** Begin **
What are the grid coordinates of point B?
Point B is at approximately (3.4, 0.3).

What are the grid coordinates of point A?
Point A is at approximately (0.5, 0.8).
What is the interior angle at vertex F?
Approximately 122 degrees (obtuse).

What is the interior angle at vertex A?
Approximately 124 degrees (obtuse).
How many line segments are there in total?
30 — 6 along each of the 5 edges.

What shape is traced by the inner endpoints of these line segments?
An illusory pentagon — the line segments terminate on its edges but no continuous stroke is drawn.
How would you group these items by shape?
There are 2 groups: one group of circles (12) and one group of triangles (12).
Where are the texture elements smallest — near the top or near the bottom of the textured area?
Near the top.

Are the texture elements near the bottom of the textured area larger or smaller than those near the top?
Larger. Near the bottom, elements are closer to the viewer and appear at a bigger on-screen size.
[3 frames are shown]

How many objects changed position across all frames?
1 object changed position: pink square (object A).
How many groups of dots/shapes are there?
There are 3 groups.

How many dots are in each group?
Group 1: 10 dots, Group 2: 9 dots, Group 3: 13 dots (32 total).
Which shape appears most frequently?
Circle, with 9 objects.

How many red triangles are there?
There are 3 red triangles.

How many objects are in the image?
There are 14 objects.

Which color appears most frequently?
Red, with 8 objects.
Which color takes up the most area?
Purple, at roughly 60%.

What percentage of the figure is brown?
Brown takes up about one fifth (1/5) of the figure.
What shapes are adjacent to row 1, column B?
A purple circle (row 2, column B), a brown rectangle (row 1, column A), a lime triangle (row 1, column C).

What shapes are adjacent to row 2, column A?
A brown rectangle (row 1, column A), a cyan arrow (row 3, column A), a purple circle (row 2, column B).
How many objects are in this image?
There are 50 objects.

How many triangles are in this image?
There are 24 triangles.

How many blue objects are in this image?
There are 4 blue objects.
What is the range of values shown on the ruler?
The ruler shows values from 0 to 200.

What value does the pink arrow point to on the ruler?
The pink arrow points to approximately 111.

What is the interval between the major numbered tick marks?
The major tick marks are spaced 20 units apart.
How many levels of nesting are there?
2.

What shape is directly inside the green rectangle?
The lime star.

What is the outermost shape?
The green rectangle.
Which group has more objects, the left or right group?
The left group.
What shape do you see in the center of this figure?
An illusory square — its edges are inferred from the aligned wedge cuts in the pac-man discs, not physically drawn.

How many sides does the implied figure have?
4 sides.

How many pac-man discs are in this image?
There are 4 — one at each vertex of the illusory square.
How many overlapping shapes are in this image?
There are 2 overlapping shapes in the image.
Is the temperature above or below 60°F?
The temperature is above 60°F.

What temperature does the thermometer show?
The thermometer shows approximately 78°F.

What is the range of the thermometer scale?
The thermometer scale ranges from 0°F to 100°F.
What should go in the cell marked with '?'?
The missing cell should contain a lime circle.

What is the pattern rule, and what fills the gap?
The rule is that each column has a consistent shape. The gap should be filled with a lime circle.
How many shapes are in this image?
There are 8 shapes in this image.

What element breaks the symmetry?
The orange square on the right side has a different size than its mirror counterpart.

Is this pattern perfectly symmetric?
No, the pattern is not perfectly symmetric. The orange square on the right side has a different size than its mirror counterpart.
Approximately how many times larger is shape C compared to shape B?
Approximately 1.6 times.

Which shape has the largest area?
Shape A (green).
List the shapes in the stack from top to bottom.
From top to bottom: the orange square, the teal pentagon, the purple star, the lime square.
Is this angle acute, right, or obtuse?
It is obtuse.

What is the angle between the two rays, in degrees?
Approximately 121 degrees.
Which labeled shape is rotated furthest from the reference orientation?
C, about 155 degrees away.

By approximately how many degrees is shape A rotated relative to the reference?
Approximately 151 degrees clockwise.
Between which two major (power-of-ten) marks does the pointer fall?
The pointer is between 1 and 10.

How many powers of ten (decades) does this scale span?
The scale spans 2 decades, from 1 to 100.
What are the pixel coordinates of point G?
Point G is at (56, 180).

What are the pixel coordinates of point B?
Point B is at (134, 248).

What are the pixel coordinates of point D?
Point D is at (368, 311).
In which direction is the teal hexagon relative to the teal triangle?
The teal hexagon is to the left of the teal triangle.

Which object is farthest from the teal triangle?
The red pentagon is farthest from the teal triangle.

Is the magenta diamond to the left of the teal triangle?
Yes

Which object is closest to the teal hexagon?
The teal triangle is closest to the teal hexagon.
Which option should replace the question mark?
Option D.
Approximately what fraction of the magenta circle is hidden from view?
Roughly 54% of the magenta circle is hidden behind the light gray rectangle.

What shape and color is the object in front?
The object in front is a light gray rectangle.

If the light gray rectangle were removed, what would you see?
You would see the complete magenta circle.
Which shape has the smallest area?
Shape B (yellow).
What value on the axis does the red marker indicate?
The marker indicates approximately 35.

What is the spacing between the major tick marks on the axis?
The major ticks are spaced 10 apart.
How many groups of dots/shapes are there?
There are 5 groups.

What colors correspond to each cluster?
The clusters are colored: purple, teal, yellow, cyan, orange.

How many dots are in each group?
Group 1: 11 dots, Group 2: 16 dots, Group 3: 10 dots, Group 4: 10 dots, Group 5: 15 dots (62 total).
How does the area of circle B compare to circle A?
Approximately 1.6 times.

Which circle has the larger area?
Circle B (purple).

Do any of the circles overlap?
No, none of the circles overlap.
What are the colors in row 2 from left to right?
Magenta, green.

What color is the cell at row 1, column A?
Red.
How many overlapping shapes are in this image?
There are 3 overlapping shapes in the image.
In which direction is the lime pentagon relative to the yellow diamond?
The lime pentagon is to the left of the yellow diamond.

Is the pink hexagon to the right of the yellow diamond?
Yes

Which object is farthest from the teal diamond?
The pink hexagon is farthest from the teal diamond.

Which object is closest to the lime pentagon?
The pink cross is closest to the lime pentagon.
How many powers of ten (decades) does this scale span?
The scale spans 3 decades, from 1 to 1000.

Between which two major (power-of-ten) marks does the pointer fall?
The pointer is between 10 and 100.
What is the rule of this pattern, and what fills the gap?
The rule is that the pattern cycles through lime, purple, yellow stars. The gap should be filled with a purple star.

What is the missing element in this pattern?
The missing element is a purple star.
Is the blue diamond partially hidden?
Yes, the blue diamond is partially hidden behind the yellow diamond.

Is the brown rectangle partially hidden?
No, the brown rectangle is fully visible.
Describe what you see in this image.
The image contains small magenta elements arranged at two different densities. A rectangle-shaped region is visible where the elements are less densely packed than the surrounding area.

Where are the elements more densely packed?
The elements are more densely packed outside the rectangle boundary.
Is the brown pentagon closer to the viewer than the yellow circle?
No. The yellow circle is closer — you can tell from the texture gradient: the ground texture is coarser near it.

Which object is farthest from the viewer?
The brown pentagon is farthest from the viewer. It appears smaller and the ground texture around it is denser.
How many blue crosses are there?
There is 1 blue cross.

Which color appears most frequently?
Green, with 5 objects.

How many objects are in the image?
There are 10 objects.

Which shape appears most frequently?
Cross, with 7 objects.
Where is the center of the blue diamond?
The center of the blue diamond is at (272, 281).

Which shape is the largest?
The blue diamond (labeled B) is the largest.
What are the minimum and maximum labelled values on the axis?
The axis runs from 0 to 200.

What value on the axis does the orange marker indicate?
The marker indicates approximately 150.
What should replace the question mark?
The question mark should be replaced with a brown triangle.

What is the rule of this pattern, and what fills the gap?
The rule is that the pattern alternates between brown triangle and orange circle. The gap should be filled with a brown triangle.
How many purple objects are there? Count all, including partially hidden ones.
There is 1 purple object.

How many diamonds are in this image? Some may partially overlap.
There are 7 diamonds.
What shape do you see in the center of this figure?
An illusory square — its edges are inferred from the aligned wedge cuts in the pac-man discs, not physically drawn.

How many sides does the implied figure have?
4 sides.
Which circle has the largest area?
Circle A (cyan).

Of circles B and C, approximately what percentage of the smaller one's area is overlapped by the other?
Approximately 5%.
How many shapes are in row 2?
** End **
- Instructions to follow: Quote exactly and only the lines from the one holding "Is the brown rectangle partially hidden?" through the end of the data.

- Result below:
Is the brown rectangle partially hidden?
No, the brown rectangle is fully visible.
Describe what you see in this image.
The image contains small magenta elements arranged at two different densities. A rectangle-shaped region is visible where the elements are less densely packed than the surrounding area.

Where are the elements more densely packed?
The elements are more densely packed outside the rectangle boundary.
Is the brown pentagon closer to the viewer than the yellow circle?
No. The yellow circle is closer — you can tell from the texture gradient: the ground texture is coarser near it.

Which object is farthest from the viewer?
The brown pentagon is farthest from the viewer. It appears smaller and the ground texture around it is denser.
How many blue crosses are there?
There is 1 blue cross.

Which color appears most frequently?
Green, with 5 objects.

How many objects are in the image?
There are 10 objects.

Which shape appears most frequently?
Cross, with 7 objects.
Where is the center of the blue diamond?
The center of the blue diamond is at (272, 281).

Which shape is the largest?
The blue diamond (labeled B) is the largest.
What are the minimum and maximum labelled values on the axis?
The axis runs from 0 to 200.

What value on the axis does the orange marker indicate?
The marker indicates approximately 150.
What should replace the question mark?
The question mark should be replaced with a brown triangle.

What is the rule of this pattern, and what fills the gap?
The rule is that the pattern alternates between brown triangle and orange circle. The gap should be filled with a brown triangle.
How many purple objects are there? Count all, including partially hidden ones.
There is 1 purple object.

How many diamonds are in this image? Some may partially overlap.
There are 7 diamonds.
What shape do you see in the center of this figure?
An illusory square — its edges are inferred from the aligned wedge cuts in the pac-man discs, not physically drawn.

How many sides does the implied figure have?
4 sides.
Which circle has the largest area?
Circle A (cyan).

Of circles B and C, approximately what percentage of the smaller one's area is overlapped by the other?
Approximately 5%.
How many shapes are in row 2?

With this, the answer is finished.